» Written exercise: Leave out the pictures, and quote exactly the lines running from the one with "Approximately how many dots" through the last line of the entries below.
═══ Dataset records ═══
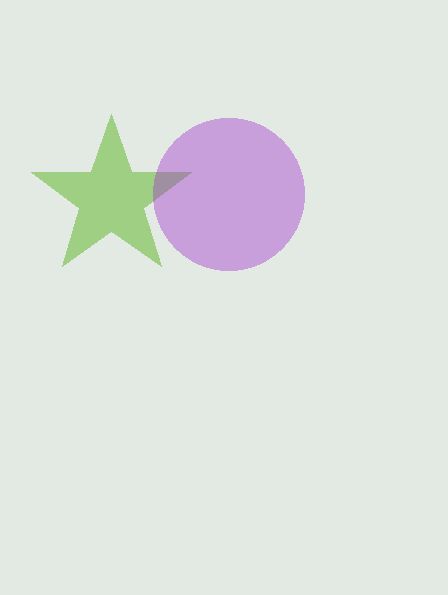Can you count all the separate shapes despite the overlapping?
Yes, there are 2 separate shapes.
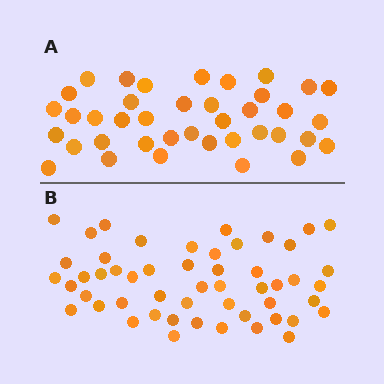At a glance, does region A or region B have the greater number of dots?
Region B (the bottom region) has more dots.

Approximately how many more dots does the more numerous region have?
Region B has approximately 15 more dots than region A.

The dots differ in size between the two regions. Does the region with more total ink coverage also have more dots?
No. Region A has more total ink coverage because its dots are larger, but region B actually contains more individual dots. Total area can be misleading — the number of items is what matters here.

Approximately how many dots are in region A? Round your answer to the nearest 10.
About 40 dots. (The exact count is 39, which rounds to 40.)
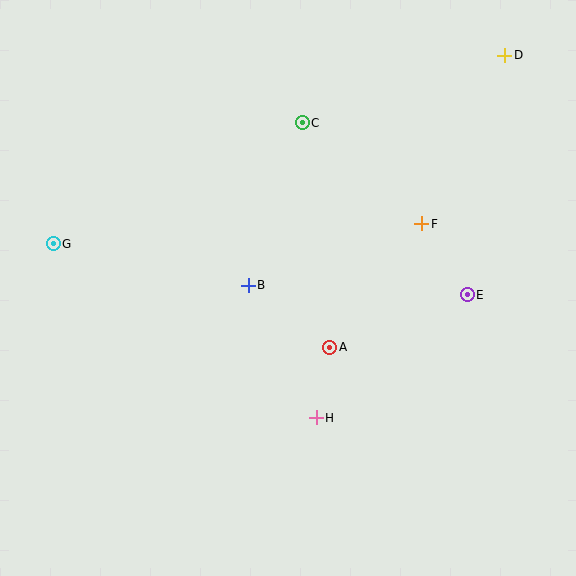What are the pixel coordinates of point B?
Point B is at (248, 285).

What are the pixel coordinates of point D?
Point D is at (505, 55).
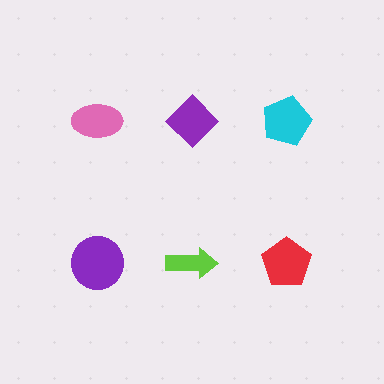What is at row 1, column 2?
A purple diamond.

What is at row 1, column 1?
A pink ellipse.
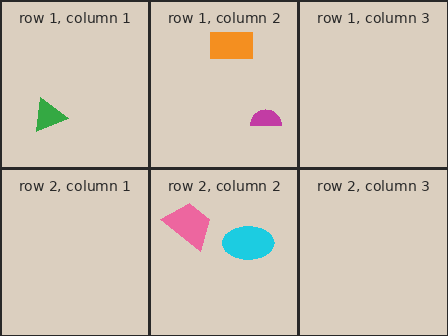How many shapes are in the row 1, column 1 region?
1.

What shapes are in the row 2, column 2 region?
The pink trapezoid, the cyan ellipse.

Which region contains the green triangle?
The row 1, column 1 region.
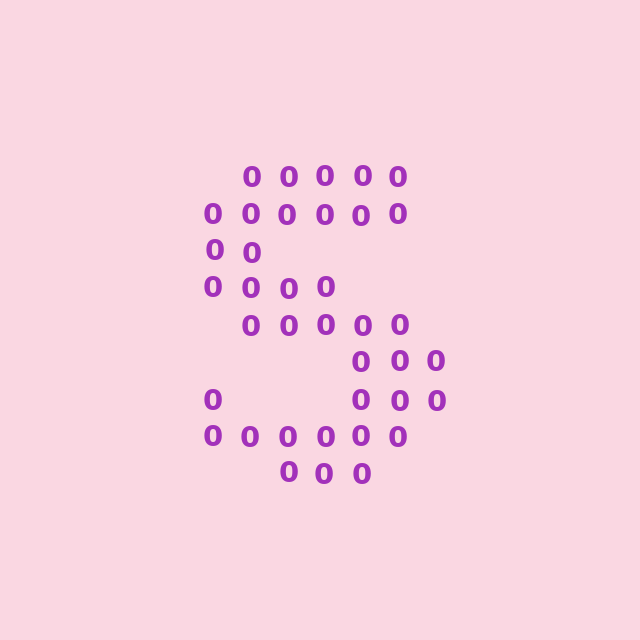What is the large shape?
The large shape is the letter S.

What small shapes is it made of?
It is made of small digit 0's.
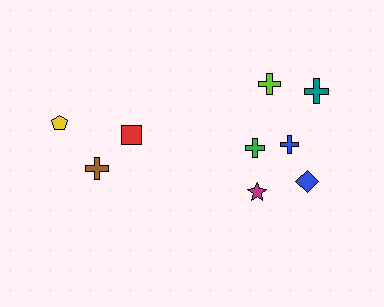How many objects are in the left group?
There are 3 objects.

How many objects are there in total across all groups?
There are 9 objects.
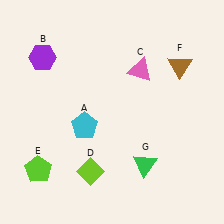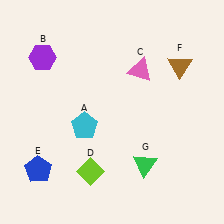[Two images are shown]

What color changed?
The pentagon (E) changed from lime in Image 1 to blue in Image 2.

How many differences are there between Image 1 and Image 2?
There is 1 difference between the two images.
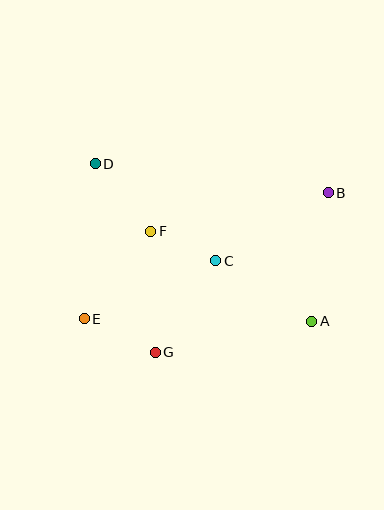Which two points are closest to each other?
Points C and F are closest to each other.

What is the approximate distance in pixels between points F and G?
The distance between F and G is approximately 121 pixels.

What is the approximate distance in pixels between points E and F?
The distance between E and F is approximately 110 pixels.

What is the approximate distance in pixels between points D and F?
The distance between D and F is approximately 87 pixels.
═══
» Solved exercise:
Approximately how many dots are in region A? Round your answer to the nearest 10.
About 40 dots. (The exact count is 39, which rounds to 40.)
What are the pixel coordinates of point B?
Point B is at (248, 285).

What are the pixel coordinates of point D?
Point D is at (505, 55).
What is at row 1, column 2?
A purple diamond.

What is at row 1, column 1?
A pink ellipse.
How many shapes are in the row 1, column 1 region?
1.

What shapes are in the row 2, column 2 region?
The pink trapezoid, the cyan ellipse.

Which region contains the green triangle?
The row 1, column 1 region.
What is the large shape?
The large shape is the letter S.

What small shapes is it made of?
It is made of small digit 0's.
How many objects are in the left group?
There are 3 objects.

How many objects are there in total across all groups?
There are 9 objects.
[Two images are shown]

What color changed?
The pentagon (E) changed from lime in Image 1 to blue in Image 2.

How many differences are there between Image 1 and Image 2?
There is 1 difference between the two images.
Which two points are closest to each other?
Points C and F are closest to each other.

What is the approximate distance in pixels between points F and G?
The distance between F and G is approximately 121 pixels.

What is the approximate distance in pixels between points E and F?
The distance between E and F is approximately 110 pixels.

What is the approximate distance in pixels between points D and F?
The distance between D and F is approximately 87 pixels.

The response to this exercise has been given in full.